## Job
Give back the full listing verbatim, apart from its images.

+++ Data to use

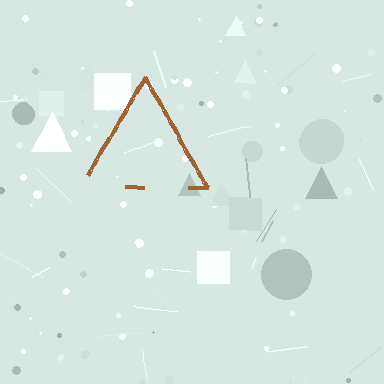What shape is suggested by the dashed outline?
The dashed outline suggests a triangle.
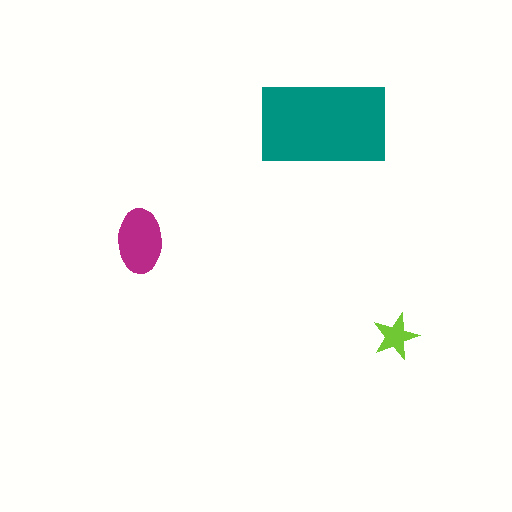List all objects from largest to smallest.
The teal rectangle, the magenta ellipse, the lime star.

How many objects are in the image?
There are 3 objects in the image.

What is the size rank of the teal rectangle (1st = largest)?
1st.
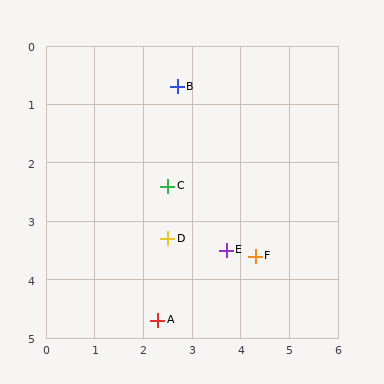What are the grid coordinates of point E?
Point E is at approximately (3.7, 3.5).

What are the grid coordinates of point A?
Point A is at approximately (2.3, 4.7).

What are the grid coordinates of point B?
Point B is at approximately (2.7, 0.7).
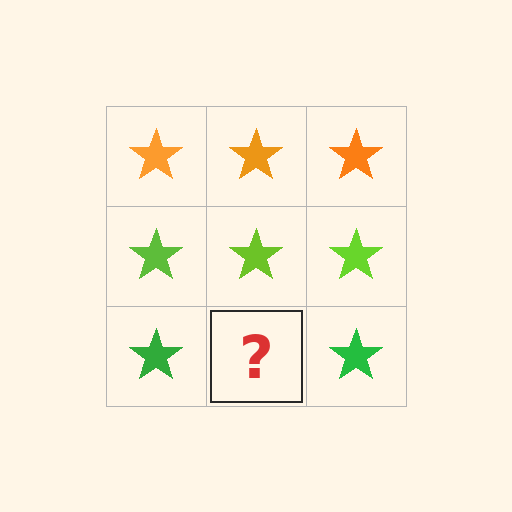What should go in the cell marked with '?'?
The missing cell should contain a green star.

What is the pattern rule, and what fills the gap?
The rule is that each row has a consistent color. The gap should be filled with a green star.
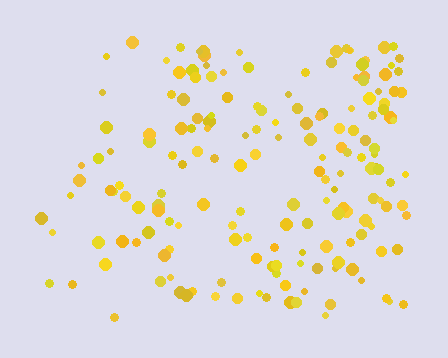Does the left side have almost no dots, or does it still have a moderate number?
Still a moderate number, just noticeably fewer than the right.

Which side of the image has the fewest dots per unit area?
The left.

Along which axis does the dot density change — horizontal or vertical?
Horizontal.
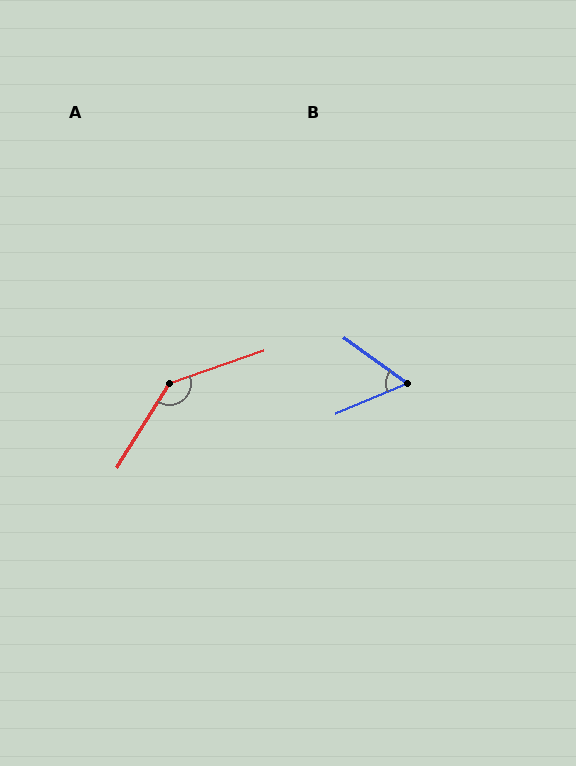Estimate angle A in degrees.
Approximately 141 degrees.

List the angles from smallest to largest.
B (59°), A (141°).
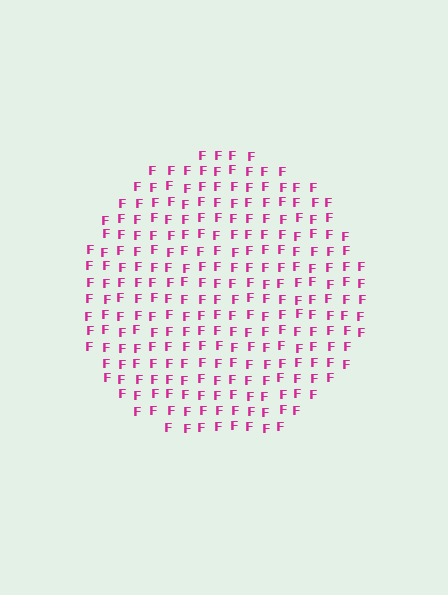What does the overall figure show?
The overall figure shows a circle.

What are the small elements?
The small elements are letter F's.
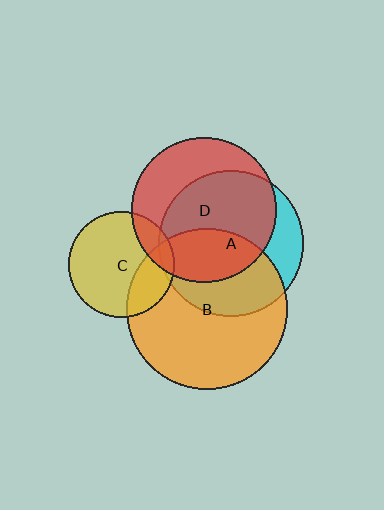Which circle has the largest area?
Circle B (orange).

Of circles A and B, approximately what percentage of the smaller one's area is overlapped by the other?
Approximately 50%.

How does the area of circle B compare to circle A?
Approximately 1.2 times.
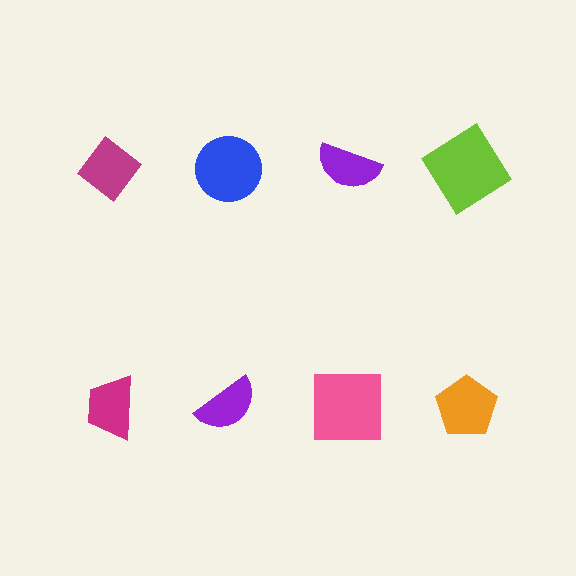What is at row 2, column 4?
An orange pentagon.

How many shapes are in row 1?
4 shapes.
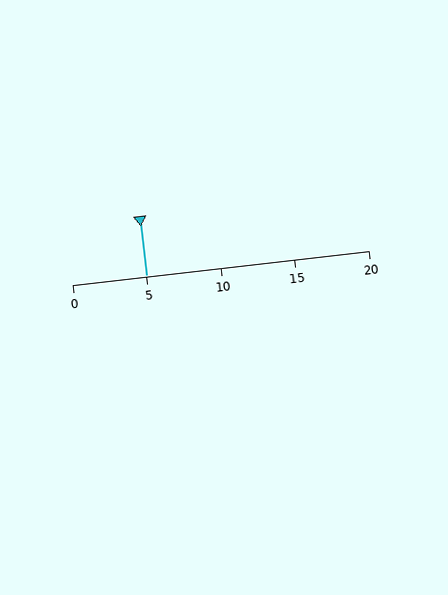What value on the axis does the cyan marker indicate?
The marker indicates approximately 5.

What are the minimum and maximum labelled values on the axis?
The axis runs from 0 to 20.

++++++

## Solution to this exercise
What shape is suggested by the dashed outline?
The dashed outline suggests a triangle.
List all objects from largest to smallest.
The teal rectangle, the magenta ellipse, the lime star.

How many objects are in the image?
There are 3 objects in the image.

What is the size rank of the teal rectangle (1st = largest)?
1st.
What are the grid coordinates of point E?
Point E is at approximately (3.7, 3.5).

What are the grid coordinates of point A?
Point A is at approximately (2.3, 4.7).

What are the grid coordinates of point B?
Point B is at approximately (2.7, 0.7).
What should go in the cell marked with '?'?
The missing cell should contain a green star.

What is the pattern rule, and what fills the gap?
The rule is that each row has a consistent color. The gap should be filled with a green star.
Does the left side have almost no dots, or does it still have a moderate number?
Still a moderate number, just noticeably fewer than the right.

Which side of the image has the fewest dots per unit area?
The left.

Along which axis does the dot density change — horizontal or vertical?
Horizontal.
Estimate angle A in degrees.
Approximately 141 degrees.

List the angles from smallest to largest.
B (59°), A (141°).
What does the overall figure show?
The overall figure shows a circle.

What are the small elements?
The small elements are letter F's.
Which circle has the largest area?
Circle B (orange).

Of circles A and B, approximately what percentage of the smaller one's area is overlapped by the other?
Approximately 50%.

How does the area of circle B compare to circle A?
Approximately 1.2 times.
What is at row 2, column 4?
An orange pentagon.

How many shapes are in row 1?
4 shapes.
What value on the axis does the cyan marker indicate?
The marker indicates approximately 5.

What are the minimum and maximum labelled values on the axis?
The axis runs from 0 to 20.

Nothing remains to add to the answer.